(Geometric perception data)

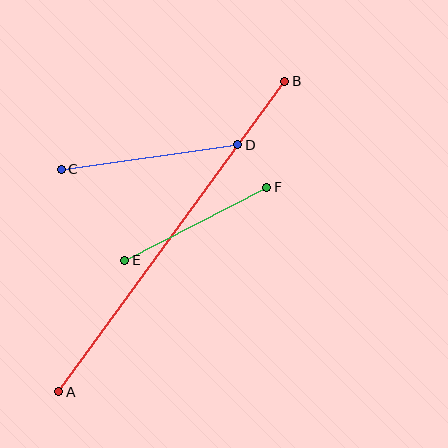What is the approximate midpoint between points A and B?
The midpoint is at approximately (172, 236) pixels.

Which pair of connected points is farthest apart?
Points A and B are farthest apart.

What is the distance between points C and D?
The distance is approximately 178 pixels.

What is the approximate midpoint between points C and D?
The midpoint is at approximately (150, 157) pixels.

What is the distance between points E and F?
The distance is approximately 159 pixels.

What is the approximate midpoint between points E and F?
The midpoint is at approximately (196, 224) pixels.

• _Task details_: Output the material word for word, omitting its pictures.

• _Response to the task_:
What is the approximate midpoint between points A and B?
The midpoint is at approximately (172, 236) pixels.

Which pair of connected points is farthest apart?
Points A and B are farthest apart.

What is the distance between points C and D?
The distance is approximately 178 pixels.

What is the approximate midpoint between points C and D?
The midpoint is at approximately (150, 157) pixels.

What is the distance between points E and F?
The distance is approximately 159 pixels.

What is the approximate midpoint between points E and F?
The midpoint is at approximately (196, 224) pixels.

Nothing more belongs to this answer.